Objective |
The listing below must be repeated word for word, with its images excluded.

=== Dataset rows ===

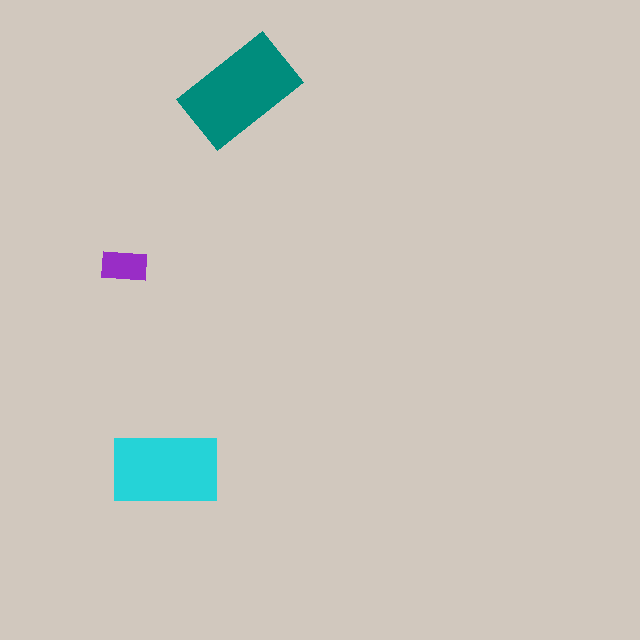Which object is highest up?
The teal rectangle is topmost.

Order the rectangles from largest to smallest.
the teal one, the cyan one, the purple one.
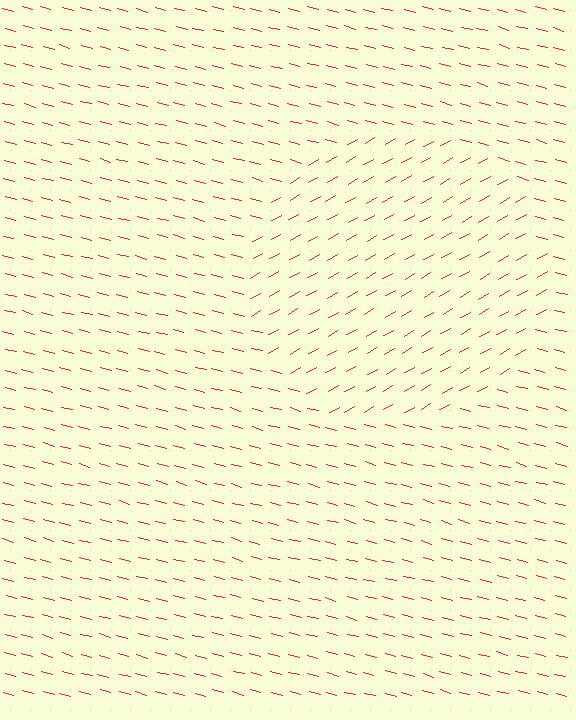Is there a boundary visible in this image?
Yes, there is a texture boundary formed by a change in line orientation.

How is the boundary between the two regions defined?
The boundary is defined purely by a change in line orientation (approximately 45 degrees difference). All lines are the same color and thickness.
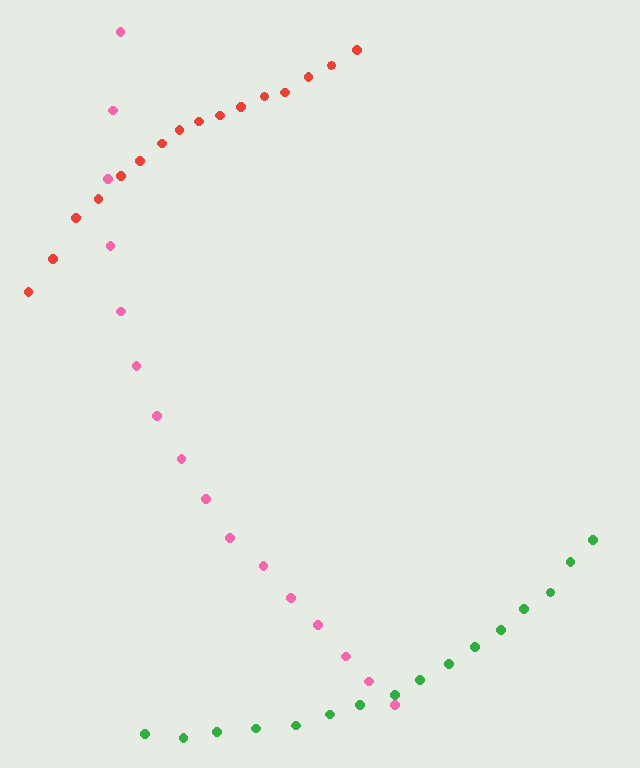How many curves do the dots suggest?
There are 3 distinct paths.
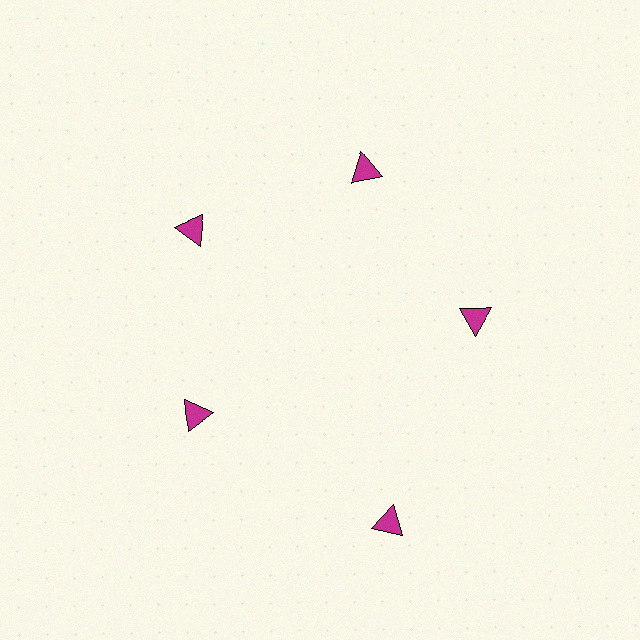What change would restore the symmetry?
The symmetry would be restored by moving it inward, back onto the ring so that all 5 triangles sit at equal angles and equal distance from the center.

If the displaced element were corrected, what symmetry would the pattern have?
It would have 5-fold rotational symmetry — the pattern would map onto itself every 72 degrees.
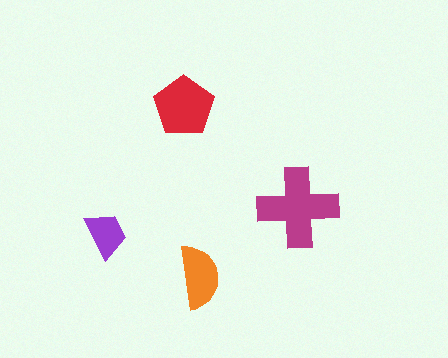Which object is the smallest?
The purple trapezoid.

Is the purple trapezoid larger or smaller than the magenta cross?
Smaller.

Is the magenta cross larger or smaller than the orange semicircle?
Larger.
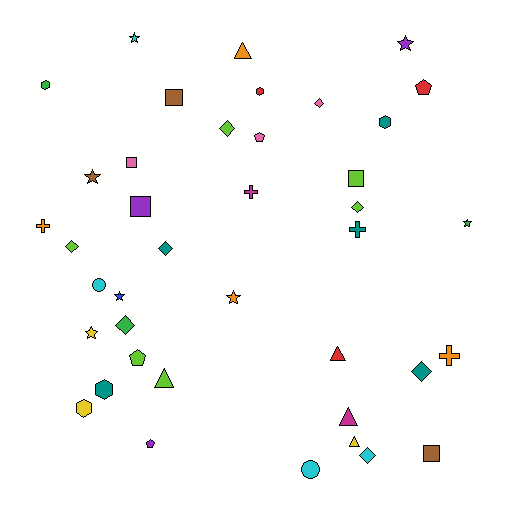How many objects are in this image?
There are 40 objects.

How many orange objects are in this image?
There are 4 orange objects.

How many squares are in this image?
There are 5 squares.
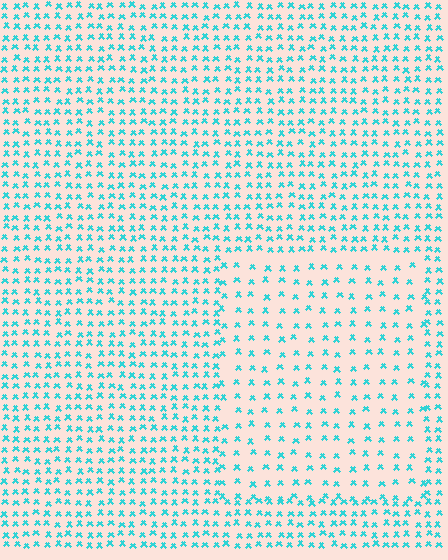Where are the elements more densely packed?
The elements are more densely packed outside the rectangle boundary.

===

Output for this task |
Which object is highest up?
The teal rectangle is topmost.

Order the rectangles from largest to smallest.
the teal one, the cyan one, the purple one.
Is there a boundary visible in this image?
Yes, there is a texture boundary formed by a change in line orientation.

How is the boundary between the two regions defined?
The boundary is defined purely by a change in line orientation (approximately 45 degrees difference). All lines are the same color and thickness.
How many curves do the dots suggest?
There are 3 distinct paths.
What change would restore the symmetry?
The symmetry would be restored by moving it inward, back onto the ring so that all 5 triangles sit at equal angles and equal distance from the center.

If the displaced element were corrected, what symmetry would the pattern have?
It would have 5-fold rotational symmetry — the pattern would map onto itself every 72 degrees.
Which object is the smallest?
The purple trapezoid.

Is the purple trapezoid larger or smaller than the magenta cross?
Smaller.

Is the magenta cross larger or smaller than the orange semicircle?
Larger.
How many objects are in this image?
There are 40 objects.

How many orange objects are in this image?
There are 4 orange objects.

How many squares are in this image?
There are 5 squares.
Where are the elements more densely packed?
The elements are more densely packed outside the rectangle boundary.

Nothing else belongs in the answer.